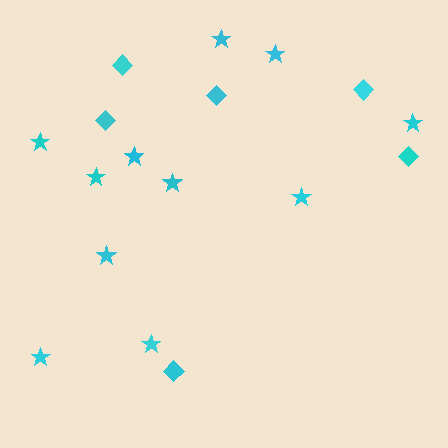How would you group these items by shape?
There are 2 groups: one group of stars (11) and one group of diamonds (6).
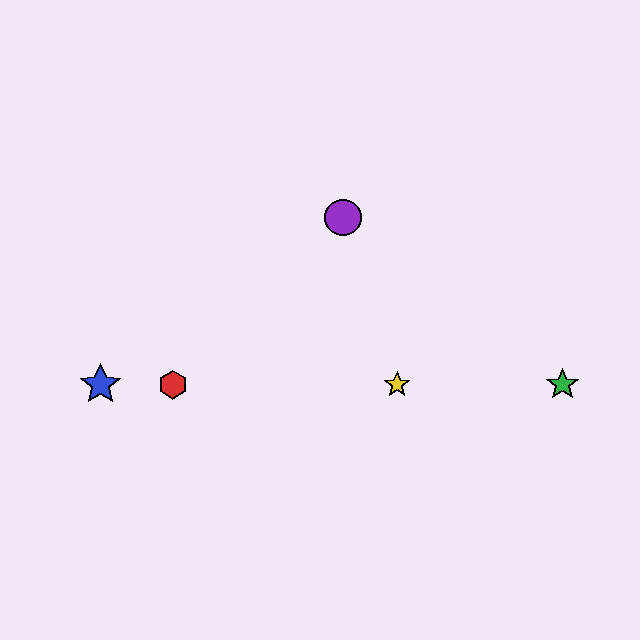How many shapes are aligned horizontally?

==

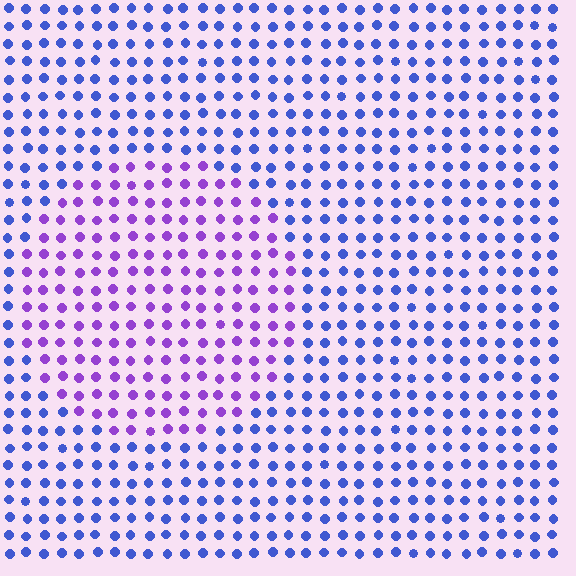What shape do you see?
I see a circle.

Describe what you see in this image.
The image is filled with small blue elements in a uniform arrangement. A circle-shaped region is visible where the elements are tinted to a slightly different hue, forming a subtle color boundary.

* * *

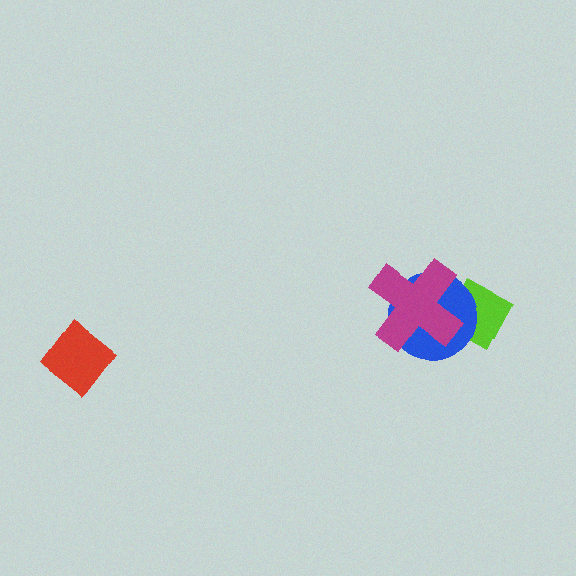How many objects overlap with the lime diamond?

Task to carry out:
Copy only the lines above from the one containing "How would you group these items by shape?" through the one containing "How many shapes are aligned horizontally?", both included. Leave out the pictures.

Complete output:
How would you group these items by shape?
There are 2 groups: one group of stars (11) and one group of diamonds (6).
How many shapes are aligned horizontally?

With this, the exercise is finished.